╭─ Material provided

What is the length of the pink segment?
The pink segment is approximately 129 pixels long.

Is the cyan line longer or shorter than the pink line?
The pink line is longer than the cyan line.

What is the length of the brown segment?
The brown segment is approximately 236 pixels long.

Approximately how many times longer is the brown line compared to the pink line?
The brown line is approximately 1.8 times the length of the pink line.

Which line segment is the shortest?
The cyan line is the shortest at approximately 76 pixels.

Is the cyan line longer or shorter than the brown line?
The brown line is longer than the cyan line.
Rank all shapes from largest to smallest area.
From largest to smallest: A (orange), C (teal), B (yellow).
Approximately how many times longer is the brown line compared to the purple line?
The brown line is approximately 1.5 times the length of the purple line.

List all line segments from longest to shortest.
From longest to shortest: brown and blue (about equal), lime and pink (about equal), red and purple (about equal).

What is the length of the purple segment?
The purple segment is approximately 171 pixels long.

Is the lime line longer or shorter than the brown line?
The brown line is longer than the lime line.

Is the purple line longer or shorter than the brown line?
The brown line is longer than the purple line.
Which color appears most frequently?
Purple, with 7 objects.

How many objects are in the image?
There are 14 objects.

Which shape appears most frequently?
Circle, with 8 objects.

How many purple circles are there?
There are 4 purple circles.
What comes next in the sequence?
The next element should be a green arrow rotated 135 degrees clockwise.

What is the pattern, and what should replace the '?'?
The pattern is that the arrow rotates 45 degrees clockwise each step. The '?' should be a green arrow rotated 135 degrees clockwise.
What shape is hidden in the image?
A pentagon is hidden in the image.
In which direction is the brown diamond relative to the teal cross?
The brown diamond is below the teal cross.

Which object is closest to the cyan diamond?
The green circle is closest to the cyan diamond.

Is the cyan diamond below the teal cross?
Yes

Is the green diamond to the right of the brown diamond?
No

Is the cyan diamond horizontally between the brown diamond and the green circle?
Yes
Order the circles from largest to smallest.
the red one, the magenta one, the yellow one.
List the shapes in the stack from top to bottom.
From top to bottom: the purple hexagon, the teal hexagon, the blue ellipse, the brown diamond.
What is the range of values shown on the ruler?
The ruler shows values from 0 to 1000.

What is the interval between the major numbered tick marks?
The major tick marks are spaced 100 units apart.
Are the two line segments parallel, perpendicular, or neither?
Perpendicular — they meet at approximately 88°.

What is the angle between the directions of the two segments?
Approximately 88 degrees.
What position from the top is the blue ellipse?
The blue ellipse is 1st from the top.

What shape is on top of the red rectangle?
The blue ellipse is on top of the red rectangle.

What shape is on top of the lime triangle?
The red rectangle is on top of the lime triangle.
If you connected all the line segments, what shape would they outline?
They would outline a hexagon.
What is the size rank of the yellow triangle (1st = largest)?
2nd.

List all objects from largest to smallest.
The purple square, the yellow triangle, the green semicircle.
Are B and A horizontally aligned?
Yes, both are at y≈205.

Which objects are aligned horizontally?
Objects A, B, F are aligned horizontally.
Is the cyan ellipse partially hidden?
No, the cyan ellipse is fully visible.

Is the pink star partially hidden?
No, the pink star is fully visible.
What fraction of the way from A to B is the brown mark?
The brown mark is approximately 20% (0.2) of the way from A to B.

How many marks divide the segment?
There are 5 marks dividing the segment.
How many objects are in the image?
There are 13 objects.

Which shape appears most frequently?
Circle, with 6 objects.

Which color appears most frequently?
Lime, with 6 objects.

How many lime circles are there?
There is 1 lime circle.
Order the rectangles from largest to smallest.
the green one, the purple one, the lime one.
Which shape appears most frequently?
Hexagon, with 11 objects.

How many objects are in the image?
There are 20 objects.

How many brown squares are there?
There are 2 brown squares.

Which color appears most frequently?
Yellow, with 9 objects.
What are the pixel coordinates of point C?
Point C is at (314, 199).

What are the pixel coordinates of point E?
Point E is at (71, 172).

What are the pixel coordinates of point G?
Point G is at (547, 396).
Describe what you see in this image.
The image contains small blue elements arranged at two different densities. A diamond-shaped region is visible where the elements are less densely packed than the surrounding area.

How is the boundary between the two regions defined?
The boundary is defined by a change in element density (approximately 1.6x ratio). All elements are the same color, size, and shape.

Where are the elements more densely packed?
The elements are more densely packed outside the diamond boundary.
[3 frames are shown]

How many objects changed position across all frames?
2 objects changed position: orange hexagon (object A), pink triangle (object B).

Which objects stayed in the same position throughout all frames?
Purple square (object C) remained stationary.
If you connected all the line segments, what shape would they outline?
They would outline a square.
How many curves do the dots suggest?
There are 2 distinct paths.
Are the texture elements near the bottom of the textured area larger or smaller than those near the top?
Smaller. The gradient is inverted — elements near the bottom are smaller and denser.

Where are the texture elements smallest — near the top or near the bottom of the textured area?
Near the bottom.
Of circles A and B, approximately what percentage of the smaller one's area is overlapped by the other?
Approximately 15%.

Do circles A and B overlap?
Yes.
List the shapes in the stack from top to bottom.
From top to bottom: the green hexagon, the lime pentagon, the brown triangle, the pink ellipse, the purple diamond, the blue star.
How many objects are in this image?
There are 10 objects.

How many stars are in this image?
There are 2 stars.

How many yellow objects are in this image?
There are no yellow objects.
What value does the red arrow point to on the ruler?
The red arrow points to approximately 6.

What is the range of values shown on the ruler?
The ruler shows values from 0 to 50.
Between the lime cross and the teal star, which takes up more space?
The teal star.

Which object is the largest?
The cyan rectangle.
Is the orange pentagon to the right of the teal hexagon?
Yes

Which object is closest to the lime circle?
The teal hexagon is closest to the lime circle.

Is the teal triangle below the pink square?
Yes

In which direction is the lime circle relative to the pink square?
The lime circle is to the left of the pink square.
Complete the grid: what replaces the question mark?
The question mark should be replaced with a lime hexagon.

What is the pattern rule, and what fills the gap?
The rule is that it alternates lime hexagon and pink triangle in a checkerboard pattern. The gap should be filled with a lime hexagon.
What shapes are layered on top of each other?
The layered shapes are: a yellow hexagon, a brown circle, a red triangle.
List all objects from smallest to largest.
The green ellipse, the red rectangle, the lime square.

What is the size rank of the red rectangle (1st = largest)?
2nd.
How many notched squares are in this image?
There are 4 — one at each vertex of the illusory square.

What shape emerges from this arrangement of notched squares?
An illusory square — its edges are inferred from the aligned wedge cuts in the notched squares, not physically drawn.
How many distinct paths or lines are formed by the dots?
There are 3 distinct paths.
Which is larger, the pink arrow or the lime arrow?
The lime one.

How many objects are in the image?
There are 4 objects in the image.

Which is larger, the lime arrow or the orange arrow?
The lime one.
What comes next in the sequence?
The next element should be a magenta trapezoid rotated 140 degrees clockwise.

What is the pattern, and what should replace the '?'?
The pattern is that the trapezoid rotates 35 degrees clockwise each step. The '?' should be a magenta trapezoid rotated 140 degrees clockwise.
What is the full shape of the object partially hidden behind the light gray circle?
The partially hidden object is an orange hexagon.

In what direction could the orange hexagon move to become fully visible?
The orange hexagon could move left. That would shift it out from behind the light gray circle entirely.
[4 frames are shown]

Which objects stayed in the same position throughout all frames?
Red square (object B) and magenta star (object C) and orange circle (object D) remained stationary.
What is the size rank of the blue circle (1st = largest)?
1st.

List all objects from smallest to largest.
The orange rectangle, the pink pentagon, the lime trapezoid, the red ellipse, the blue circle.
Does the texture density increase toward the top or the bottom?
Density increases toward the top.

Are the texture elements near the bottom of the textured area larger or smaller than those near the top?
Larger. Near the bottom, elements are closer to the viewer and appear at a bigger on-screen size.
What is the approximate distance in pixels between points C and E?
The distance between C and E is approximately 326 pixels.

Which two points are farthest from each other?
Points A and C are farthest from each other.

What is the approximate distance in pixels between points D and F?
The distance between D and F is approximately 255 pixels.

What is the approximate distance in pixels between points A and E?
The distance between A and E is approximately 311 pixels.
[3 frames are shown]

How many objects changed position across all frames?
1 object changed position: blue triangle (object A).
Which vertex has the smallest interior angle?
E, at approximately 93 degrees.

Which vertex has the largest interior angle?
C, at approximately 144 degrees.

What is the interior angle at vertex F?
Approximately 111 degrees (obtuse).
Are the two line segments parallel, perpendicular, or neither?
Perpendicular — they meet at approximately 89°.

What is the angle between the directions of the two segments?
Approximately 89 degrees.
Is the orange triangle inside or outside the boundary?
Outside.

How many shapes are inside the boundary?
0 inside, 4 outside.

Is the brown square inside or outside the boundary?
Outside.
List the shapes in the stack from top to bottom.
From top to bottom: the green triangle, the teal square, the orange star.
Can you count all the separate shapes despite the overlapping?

╰─

■ **Work required**
Set down, unchanged, the line that contains "Which vertex has the smallest interior angle?" together with every later line in the records, through the last one.

■ **Task answer**
Which vertex has the smallest interior angle?
E, at approximately 93 degrees.

Which vertex has the largest interior angle?
C, at approximately 144 degrees.

What is the interior angle at vertex F?
Approximately 111 degrees (obtuse).
Are the two line segments parallel, perpendicular, or neither?
Perpendicular — they meet at approximately 89°.

What is the angle between the directions of the two segments?
Approximately 89 degrees.
Is the orange triangle inside or outside the boundary?
Outside.

How many shapes are inside the boundary?
0 inside, 4 outside.

Is the brown square inside or outside the boundary?
Outside.
List the shapes in the stack from top to bottom.
From top to bottom: the green triangle, the teal square, the orange star.
Can you count all the separate shapes despite the overlapping?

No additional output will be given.